__EXERCISE BRIEF__.
Quote every line as written. Omit pictures.

__EXCERPTED DATA__.

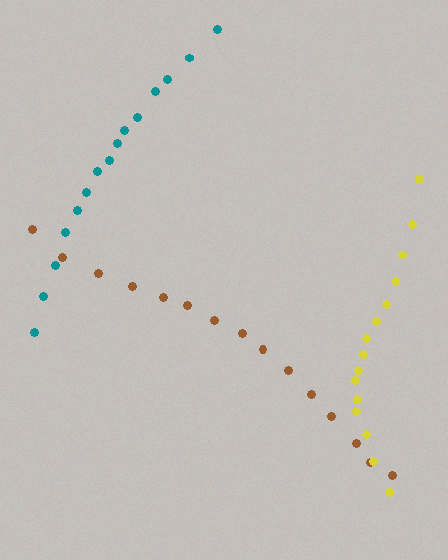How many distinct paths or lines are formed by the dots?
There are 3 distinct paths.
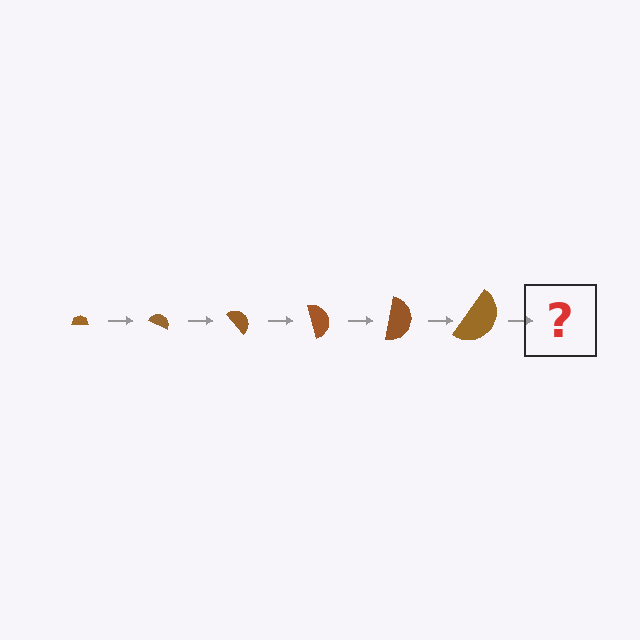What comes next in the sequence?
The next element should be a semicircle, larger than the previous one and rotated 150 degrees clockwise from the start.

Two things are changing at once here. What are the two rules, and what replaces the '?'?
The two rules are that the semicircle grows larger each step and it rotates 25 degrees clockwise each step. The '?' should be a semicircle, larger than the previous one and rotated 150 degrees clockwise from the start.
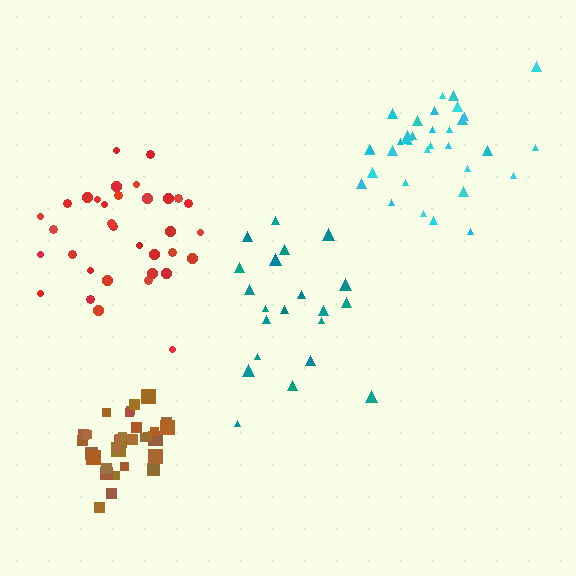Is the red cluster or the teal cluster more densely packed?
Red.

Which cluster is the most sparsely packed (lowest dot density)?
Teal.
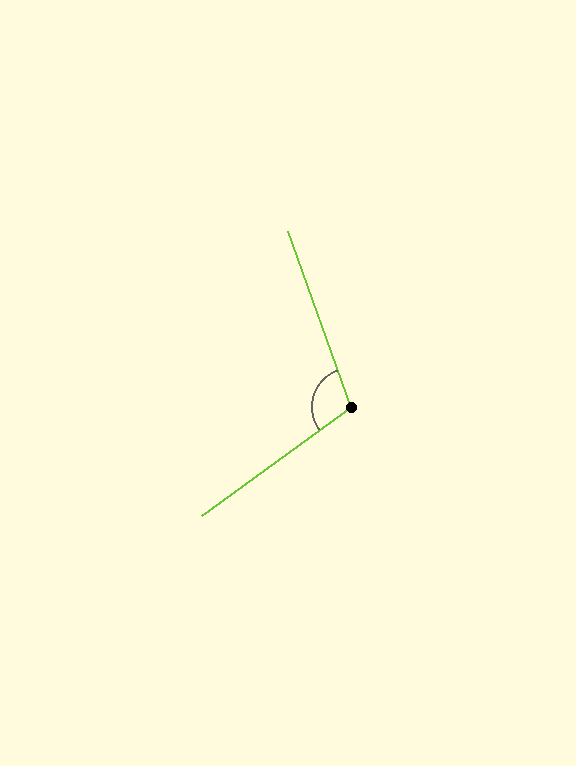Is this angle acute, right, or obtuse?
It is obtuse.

__IN RESPONSE__.
How many distinct paths or lines are formed by the dots?
There are 3 distinct paths.
What comes next in the sequence?
The next element should be a semicircle, larger than the previous one and rotated 150 degrees clockwise from the start.

Two things are changing at once here. What are the two rules, and what replaces the '?'?
The two rules are that the semicircle grows larger each step and it rotates 25 degrees clockwise each step. The '?' should be a semicircle, larger than the previous one and rotated 150 degrees clockwise from the start.
Is the red cluster or the teal cluster more densely packed?
Red.

Which cluster is the most sparsely packed (lowest dot density)?
Teal.
Is this angle acute, right, or obtuse?
It is obtuse.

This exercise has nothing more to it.